**Requirements:** With pictures left out, retype exactly the lines from the one containing "How many levels of nesting are there?" through the final line of the entries.

--------------------------------

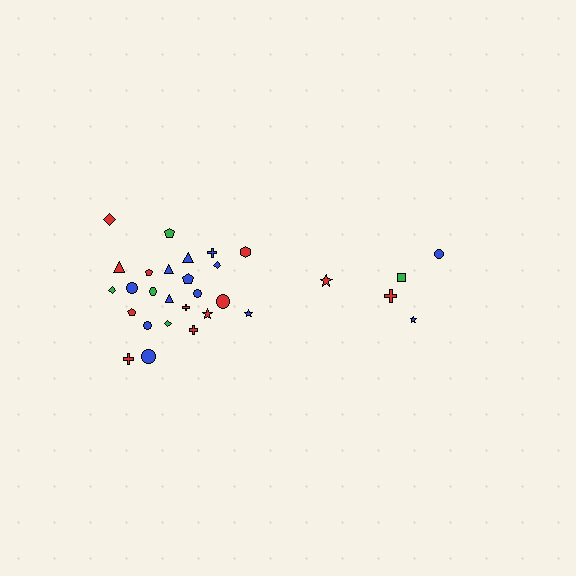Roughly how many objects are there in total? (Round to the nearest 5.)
Roughly 30 objects in total.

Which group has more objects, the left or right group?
The left group.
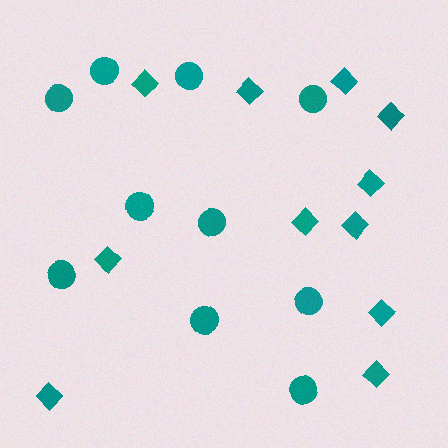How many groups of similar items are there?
There are 2 groups: one group of diamonds (11) and one group of circles (10).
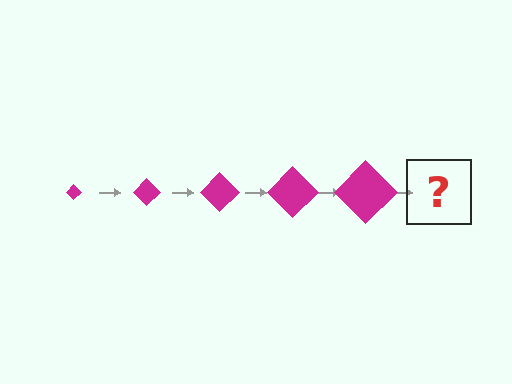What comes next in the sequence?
The next element should be a magenta diamond, larger than the previous one.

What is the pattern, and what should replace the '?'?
The pattern is that the diamond gets progressively larger each step. The '?' should be a magenta diamond, larger than the previous one.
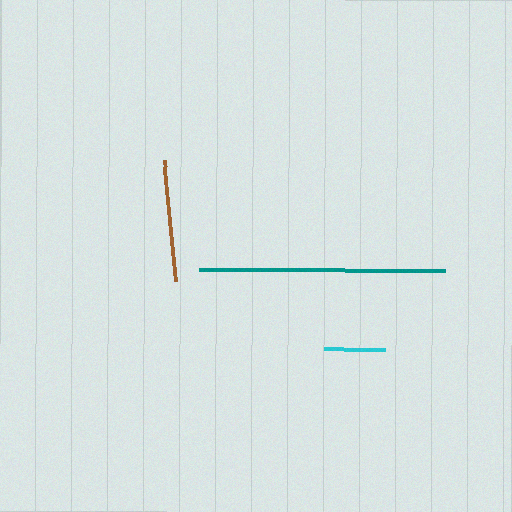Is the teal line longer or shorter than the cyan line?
The teal line is longer than the cyan line.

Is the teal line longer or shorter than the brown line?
The teal line is longer than the brown line.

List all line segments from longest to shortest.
From longest to shortest: teal, brown, cyan.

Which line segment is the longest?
The teal line is the longest at approximately 246 pixels.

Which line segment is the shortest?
The cyan line is the shortest at approximately 60 pixels.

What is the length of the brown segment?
The brown segment is approximately 120 pixels long.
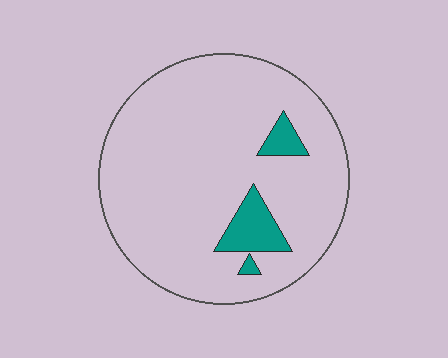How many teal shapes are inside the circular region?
3.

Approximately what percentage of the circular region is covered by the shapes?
Approximately 10%.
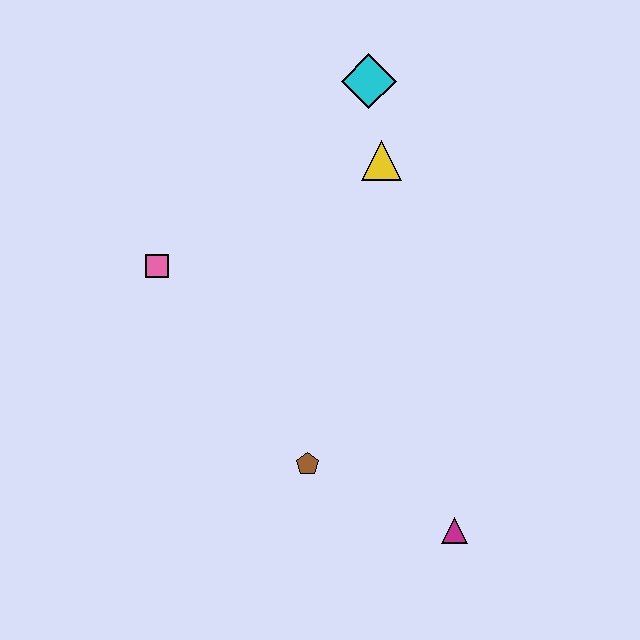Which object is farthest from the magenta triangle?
The cyan diamond is farthest from the magenta triangle.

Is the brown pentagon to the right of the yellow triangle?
No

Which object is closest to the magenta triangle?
The brown pentagon is closest to the magenta triangle.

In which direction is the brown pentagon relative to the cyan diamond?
The brown pentagon is below the cyan diamond.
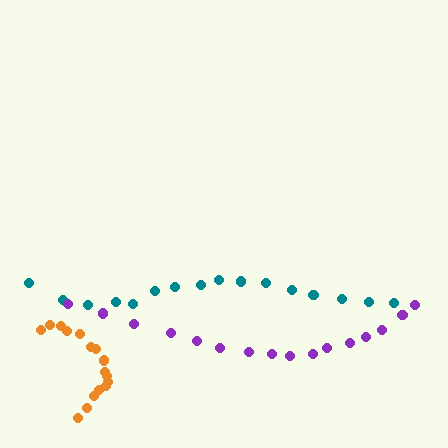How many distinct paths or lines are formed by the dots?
There are 3 distinct paths.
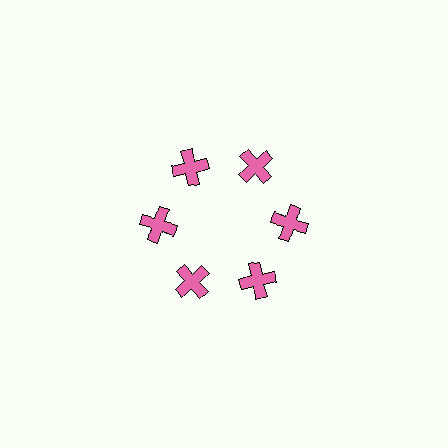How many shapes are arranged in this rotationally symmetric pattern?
There are 6 shapes, arranged in 6 groups of 1.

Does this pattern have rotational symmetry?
Yes, this pattern has 6-fold rotational symmetry. It looks the same after rotating 60 degrees around the center.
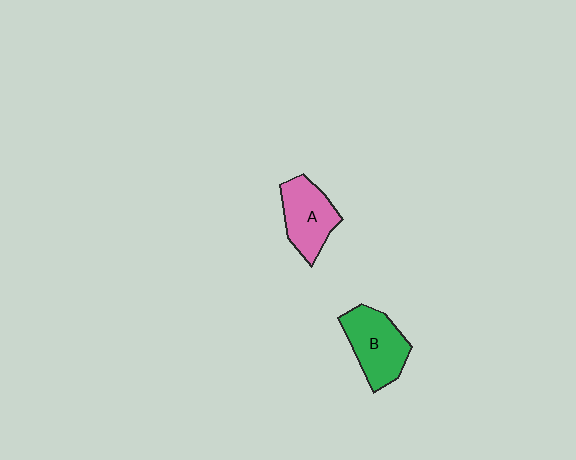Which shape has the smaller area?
Shape A (pink).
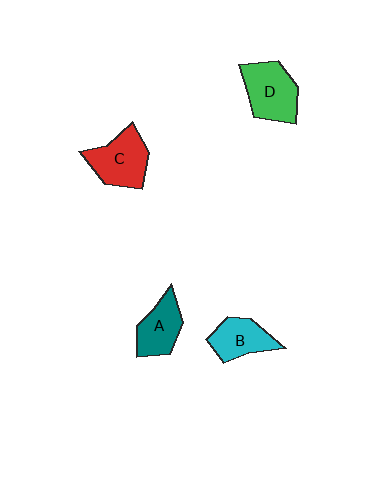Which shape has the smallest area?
Shape B (cyan).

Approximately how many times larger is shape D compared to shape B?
Approximately 1.3 times.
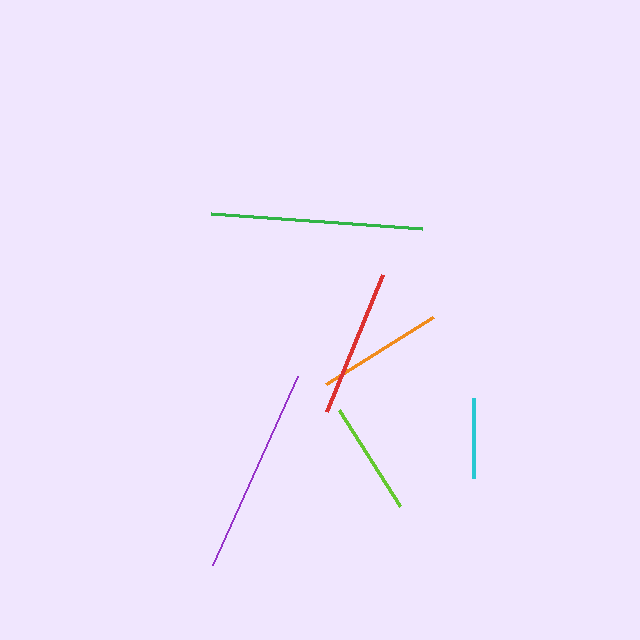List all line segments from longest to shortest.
From longest to shortest: green and purple (about equal), red, orange, lime, cyan.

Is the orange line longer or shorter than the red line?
The red line is longer than the orange line.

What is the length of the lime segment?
The lime segment is approximately 114 pixels long.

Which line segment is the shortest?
The cyan line is the shortest at approximately 79 pixels.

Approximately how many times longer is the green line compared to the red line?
The green line is approximately 1.4 times the length of the red line.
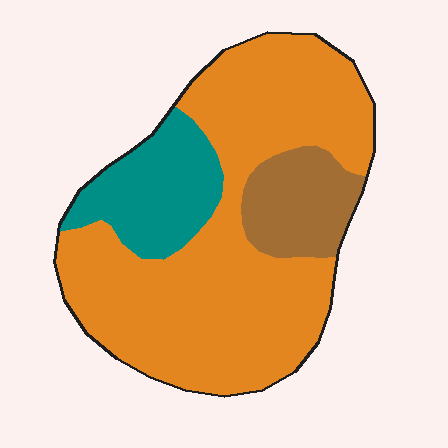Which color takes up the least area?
Brown, at roughly 15%.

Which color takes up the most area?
Orange, at roughly 70%.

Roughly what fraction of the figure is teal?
Teal covers 17% of the figure.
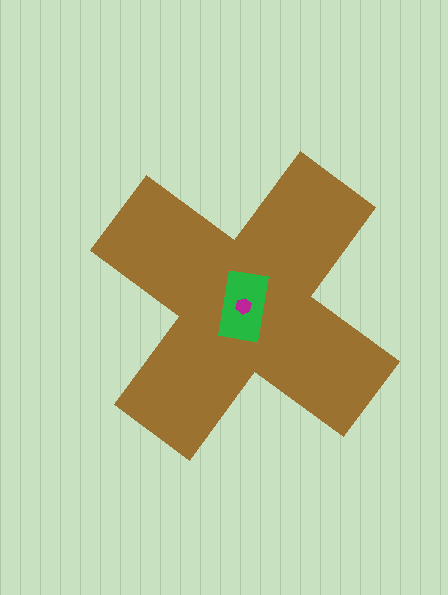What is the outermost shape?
The brown cross.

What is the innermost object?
The magenta hexagon.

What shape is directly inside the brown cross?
The green rectangle.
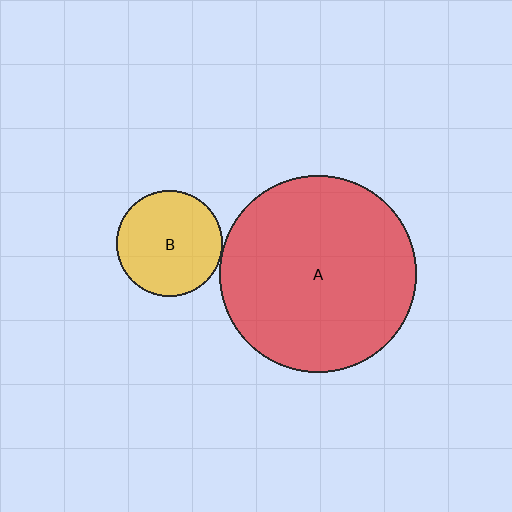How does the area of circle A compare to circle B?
Approximately 3.5 times.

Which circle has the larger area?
Circle A (red).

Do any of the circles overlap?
No, none of the circles overlap.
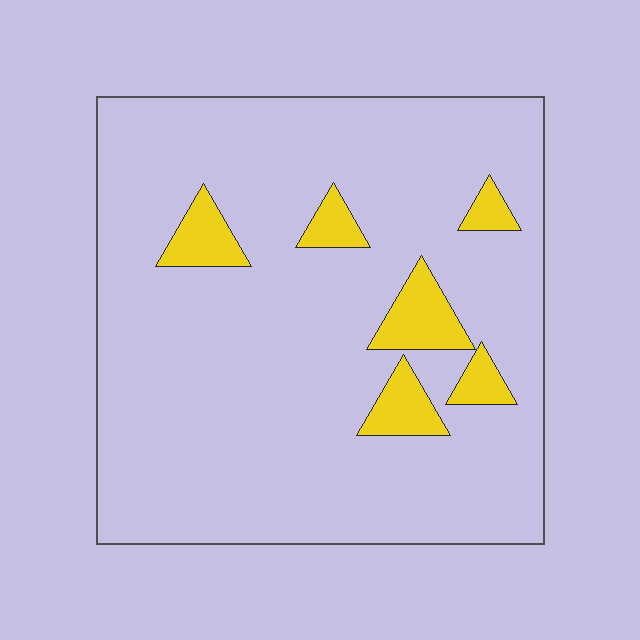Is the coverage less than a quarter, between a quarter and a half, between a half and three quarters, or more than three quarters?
Less than a quarter.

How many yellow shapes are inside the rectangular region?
6.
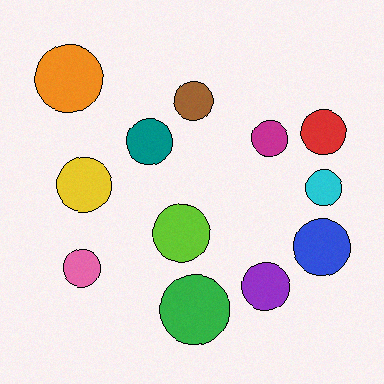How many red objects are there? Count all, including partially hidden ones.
There is 1 red object.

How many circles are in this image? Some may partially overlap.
There are 12 circles.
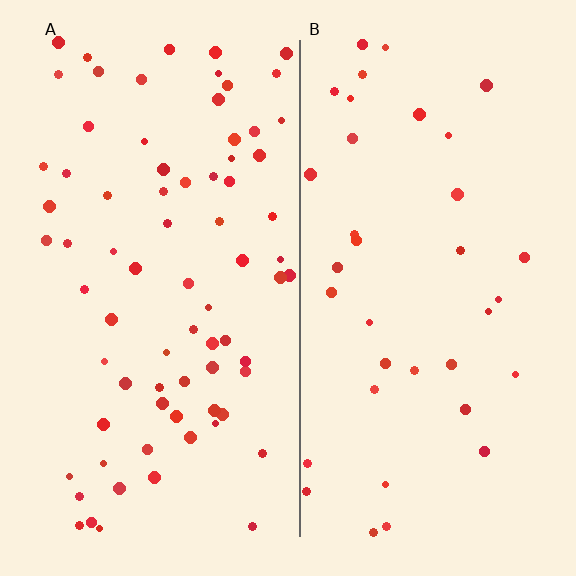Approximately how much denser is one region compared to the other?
Approximately 2.1× — region A over region B.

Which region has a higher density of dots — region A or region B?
A (the left).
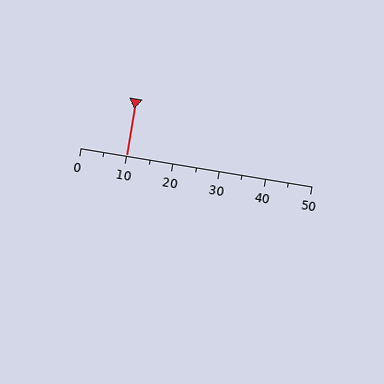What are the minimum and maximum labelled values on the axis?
The axis runs from 0 to 50.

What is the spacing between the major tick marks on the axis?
The major ticks are spaced 10 apart.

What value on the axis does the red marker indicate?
The marker indicates approximately 10.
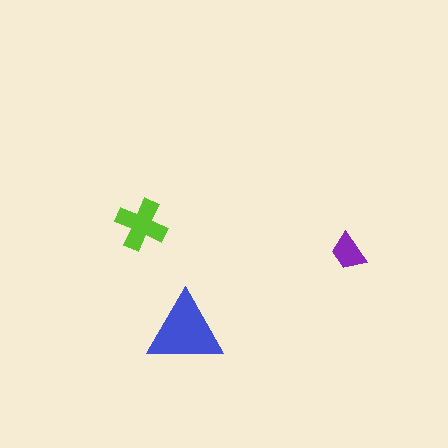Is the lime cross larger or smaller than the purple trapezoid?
Larger.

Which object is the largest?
The blue triangle.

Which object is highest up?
The lime cross is topmost.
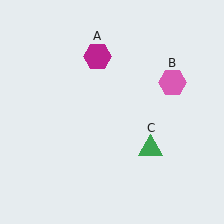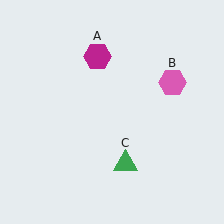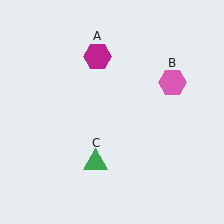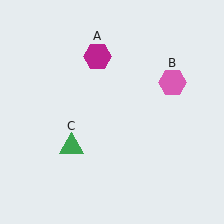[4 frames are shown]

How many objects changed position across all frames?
1 object changed position: green triangle (object C).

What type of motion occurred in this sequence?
The green triangle (object C) rotated clockwise around the center of the scene.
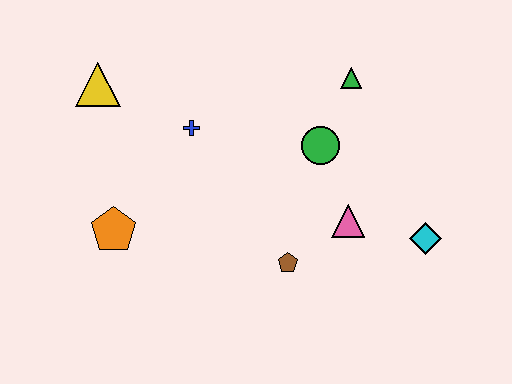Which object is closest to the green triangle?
The green circle is closest to the green triangle.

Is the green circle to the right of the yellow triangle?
Yes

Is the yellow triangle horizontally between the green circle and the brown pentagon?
No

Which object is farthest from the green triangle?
The orange pentagon is farthest from the green triangle.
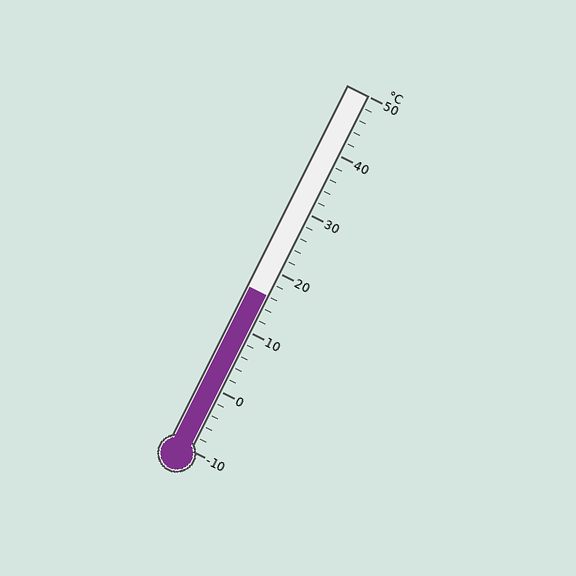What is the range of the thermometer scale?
The thermometer scale ranges from -10°C to 50°C.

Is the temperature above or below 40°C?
The temperature is below 40°C.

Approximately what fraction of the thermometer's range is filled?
The thermometer is filled to approximately 45% of its range.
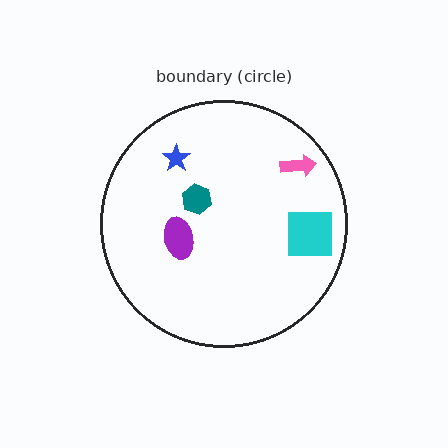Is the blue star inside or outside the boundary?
Inside.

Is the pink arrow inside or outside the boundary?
Inside.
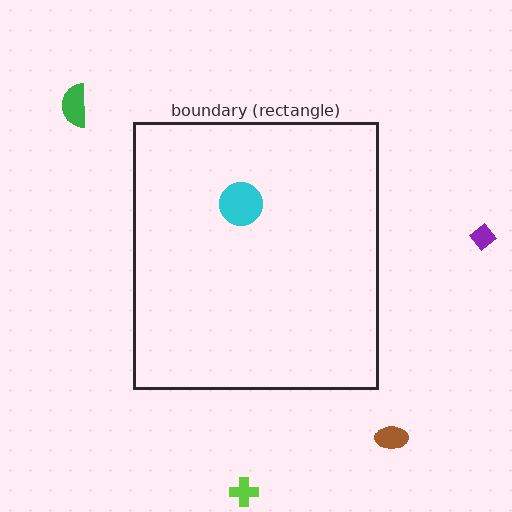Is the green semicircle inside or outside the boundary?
Outside.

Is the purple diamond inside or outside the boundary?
Outside.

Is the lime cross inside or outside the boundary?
Outside.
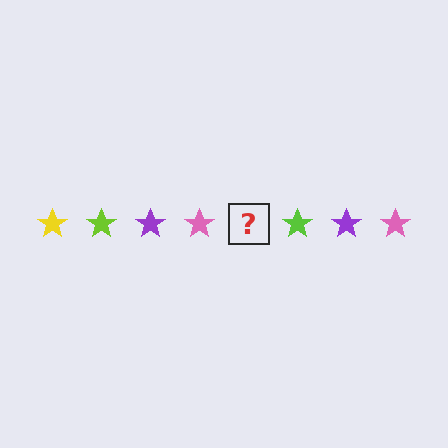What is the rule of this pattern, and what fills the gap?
The rule is that the pattern cycles through yellow, lime, purple, pink stars. The gap should be filled with a yellow star.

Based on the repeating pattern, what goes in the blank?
The blank should be a yellow star.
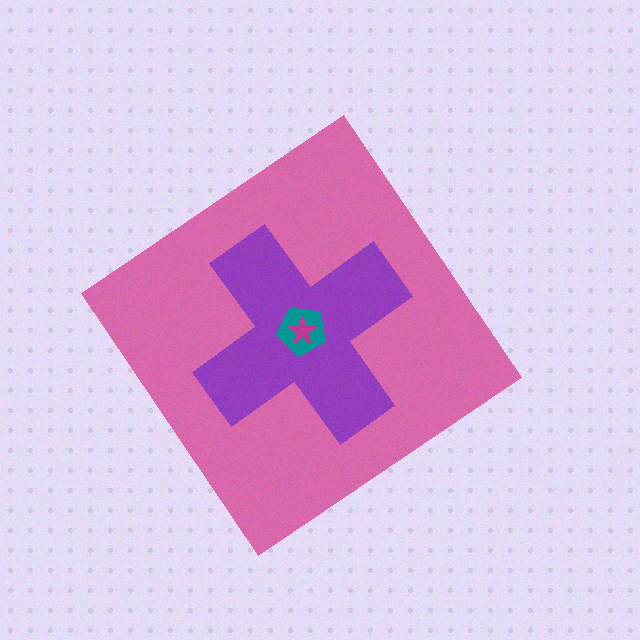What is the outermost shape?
The pink diamond.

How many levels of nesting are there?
4.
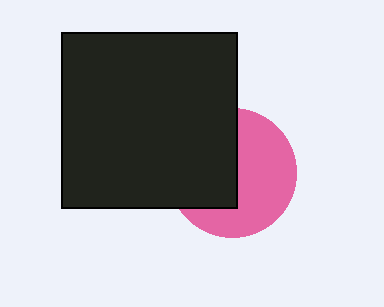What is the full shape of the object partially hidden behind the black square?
The partially hidden object is a pink circle.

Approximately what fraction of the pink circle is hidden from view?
Roughly 46% of the pink circle is hidden behind the black square.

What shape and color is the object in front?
The object in front is a black square.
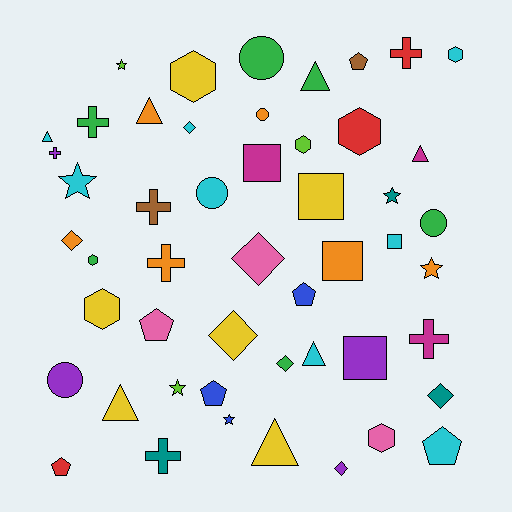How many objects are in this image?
There are 50 objects.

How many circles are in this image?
There are 5 circles.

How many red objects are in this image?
There are 3 red objects.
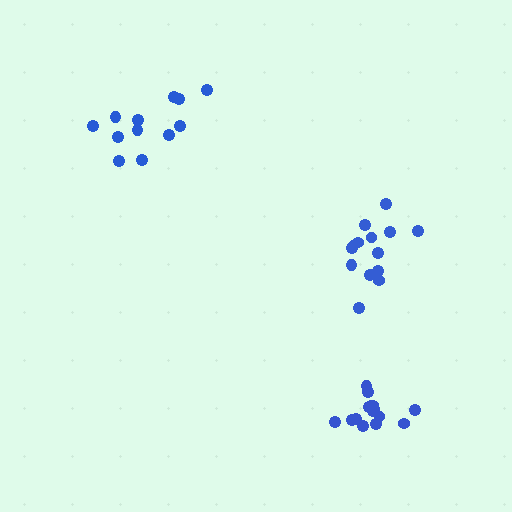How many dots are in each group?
Group 1: 12 dots, Group 2: 15 dots, Group 3: 14 dots (41 total).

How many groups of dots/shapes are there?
There are 3 groups.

--------------------------------

**Exercise solution:**
How many levels of nesting are there?
4.
What is the full shape of the object partially hidden behind the black square?
The partially hidden object is a pink circle.

Approximately what fraction of the pink circle is hidden from view?
Roughly 46% of the pink circle is hidden behind the black square.

What shape and color is the object in front?
The object in front is a black square.
How many objects are in this image?
There are 50 objects.

How many circles are in this image?
There are 5 circles.

How many red objects are in this image?
There are 3 red objects.
How many dots are in each group?
Group 1: 12 dots, Group 2: 15 dots, Group 3: 14 dots (41 total).

How many groups of dots/shapes are there?
There are 3 groups.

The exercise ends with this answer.